▶ [Given data]:
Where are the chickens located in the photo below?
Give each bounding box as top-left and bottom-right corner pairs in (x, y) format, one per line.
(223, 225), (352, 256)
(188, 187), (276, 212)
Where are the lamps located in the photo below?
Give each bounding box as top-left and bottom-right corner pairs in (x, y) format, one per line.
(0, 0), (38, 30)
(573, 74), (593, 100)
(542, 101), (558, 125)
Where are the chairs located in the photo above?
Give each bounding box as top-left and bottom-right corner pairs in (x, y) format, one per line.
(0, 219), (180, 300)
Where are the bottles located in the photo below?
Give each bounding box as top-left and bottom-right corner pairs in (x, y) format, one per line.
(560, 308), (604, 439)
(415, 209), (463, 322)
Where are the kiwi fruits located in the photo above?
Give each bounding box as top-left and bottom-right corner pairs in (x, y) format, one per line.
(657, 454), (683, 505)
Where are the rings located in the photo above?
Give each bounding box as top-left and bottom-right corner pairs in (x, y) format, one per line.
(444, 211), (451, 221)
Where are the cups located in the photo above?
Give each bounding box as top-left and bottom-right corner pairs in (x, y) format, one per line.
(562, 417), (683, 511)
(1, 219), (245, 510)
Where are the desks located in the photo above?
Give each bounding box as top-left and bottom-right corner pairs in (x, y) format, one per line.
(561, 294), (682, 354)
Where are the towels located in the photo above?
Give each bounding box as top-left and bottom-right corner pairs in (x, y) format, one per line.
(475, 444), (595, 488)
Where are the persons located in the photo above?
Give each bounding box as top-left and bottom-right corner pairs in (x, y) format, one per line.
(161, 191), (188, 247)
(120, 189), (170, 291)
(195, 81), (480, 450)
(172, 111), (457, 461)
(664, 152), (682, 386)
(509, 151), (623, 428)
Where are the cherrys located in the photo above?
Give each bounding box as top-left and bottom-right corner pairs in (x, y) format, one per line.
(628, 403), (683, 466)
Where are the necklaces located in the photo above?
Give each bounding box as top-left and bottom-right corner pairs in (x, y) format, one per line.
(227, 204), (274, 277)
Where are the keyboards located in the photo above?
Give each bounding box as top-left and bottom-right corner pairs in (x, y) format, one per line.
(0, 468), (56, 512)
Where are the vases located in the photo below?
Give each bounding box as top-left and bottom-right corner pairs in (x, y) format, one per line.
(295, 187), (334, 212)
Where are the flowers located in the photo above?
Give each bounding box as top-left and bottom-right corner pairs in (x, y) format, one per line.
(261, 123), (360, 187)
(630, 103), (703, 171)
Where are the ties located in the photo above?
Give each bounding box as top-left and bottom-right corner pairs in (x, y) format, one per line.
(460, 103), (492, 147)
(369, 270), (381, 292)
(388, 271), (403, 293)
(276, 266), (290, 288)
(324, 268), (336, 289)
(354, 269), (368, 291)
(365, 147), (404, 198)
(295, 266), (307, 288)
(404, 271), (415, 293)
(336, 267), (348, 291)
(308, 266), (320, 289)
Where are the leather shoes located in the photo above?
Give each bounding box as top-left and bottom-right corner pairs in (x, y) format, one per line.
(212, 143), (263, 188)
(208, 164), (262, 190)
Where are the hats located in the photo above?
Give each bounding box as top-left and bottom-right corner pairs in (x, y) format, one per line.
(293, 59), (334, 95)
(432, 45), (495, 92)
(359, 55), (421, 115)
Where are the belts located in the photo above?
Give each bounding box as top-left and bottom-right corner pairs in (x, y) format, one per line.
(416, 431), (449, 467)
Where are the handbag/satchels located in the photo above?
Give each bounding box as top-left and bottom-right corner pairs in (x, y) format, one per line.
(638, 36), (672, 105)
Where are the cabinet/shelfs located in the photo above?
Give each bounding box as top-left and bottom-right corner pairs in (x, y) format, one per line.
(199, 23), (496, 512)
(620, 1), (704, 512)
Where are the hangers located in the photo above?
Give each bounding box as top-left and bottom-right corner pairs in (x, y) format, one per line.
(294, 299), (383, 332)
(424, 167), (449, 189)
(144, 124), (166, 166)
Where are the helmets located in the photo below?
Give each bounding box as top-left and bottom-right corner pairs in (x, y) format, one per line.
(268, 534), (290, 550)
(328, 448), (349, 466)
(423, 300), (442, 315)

▶ [Your objective]: Copy out everything from the start of the records down through the line containing "(509, 151), (623, 428)", putting "found" wherever "located" appears and keeping all else the same.

▶ [Reply]:
Where are the chickens found in the photo below?
Give each bounding box as top-left and bottom-right corner pairs in (x, y) format, one per line.
(223, 225), (352, 256)
(188, 187), (276, 212)
Where are the lamps found in the photo below?
Give each bounding box as top-left and bottom-right corner pairs in (x, y) format, one per line.
(0, 0), (38, 30)
(573, 74), (593, 100)
(542, 101), (558, 125)
Where are the chairs found in the photo above?
Give each bounding box as top-left and bottom-right corner pairs in (x, y) format, one per line.
(0, 219), (180, 300)
Where are the bottles found in the photo below?
Give each bounding box as top-left and bottom-right corner pairs in (x, y) format, one per line.
(560, 308), (604, 439)
(415, 209), (463, 322)
Where are the kiwi fruits found in the photo above?
Give each bounding box as top-left and bottom-right corner pairs in (x, y) format, one per line.
(657, 454), (683, 505)
Where are the rings found in the photo above?
Give each bounding box as top-left and bottom-right corner pairs in (x, y) format, one per line.
(444, 211), (451, 221)
Where are the cups found in the photo above?
Give each bounding box as top-left and bottom-right corner pairs in (x, y) format, one per line.
(562, 417), (683, 511)
(1, 219), (245, 510)
Where are the desks found in the photo above?
Give each bounding box as top-left and bottom-right corner pairs in (x, y) format, one per line.
(561, 294), (682, 354)
Where are the towels found in the photo above?
Give each bounding box as top-left and bottom-right corner pairs in (x, y) format, one per line.
(475, 444), (595, 488)
Where are the persons found in the photo above?
Give each bounding box as top-left and bottom-right corner pairs in (x, y) format, one per line.
(161, 191), (188, 247)
(120, 189), (170, 291)
(195, 81), (480, 450)
(172, 111), (457, 461)
(664, 152), (682, 386)
(509, 151), (623, 428)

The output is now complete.